begin EXERCISE DATA

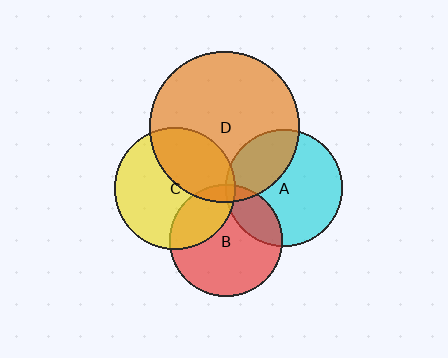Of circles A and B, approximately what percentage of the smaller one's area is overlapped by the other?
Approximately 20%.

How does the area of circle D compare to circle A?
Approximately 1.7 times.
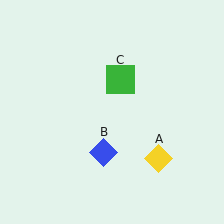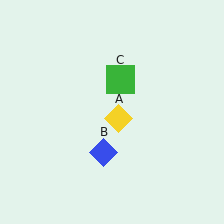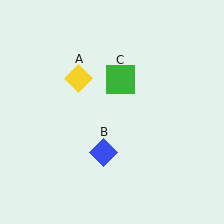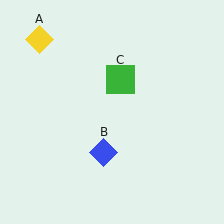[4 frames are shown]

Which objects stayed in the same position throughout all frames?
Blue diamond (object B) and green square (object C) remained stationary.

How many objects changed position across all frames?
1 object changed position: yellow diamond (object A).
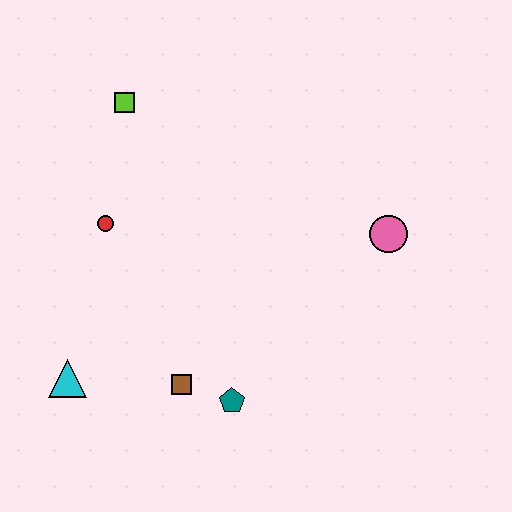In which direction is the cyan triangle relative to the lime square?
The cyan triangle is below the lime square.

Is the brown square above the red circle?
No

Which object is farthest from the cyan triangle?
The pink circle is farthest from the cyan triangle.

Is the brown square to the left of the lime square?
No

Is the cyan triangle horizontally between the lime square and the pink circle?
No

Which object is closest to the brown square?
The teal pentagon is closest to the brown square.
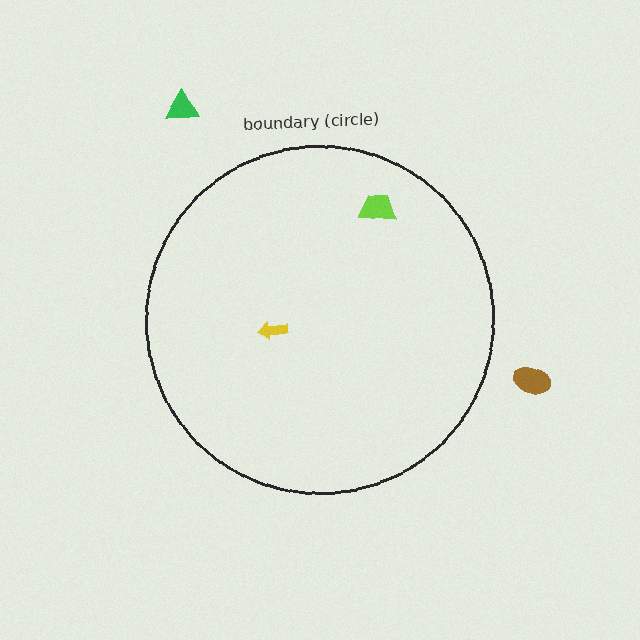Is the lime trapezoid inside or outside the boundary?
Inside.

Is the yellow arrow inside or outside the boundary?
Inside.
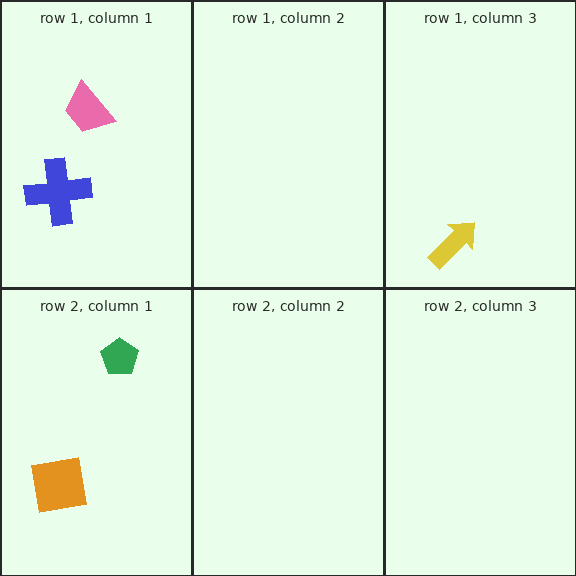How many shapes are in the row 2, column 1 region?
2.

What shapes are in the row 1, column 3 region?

end EXERCISE DATA
begin EXERCISE DATA

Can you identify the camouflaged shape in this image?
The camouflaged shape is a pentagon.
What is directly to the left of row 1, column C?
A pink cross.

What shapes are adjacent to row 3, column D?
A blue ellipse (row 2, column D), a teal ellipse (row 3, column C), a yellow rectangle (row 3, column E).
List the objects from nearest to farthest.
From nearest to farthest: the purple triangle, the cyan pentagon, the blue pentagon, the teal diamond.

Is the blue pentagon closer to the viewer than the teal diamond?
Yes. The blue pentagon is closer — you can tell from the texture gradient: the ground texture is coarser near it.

end EXERCISE DATA

Copy the lines above exactly, starting at the one with "Is the lime" and ending at the one with "What shapes are in", both included. Leave out any pictures and add nothing else.

■ SOLUTION TO THIS TASK
Is the lime trapezoid inside or outside the boundary?
Inside.

Is the yellow arrow inside or outside the boundary?
Inside.
How many shapes are in the row 2, column 1 region?
2.

What shapes are in the row 1, column 3 region?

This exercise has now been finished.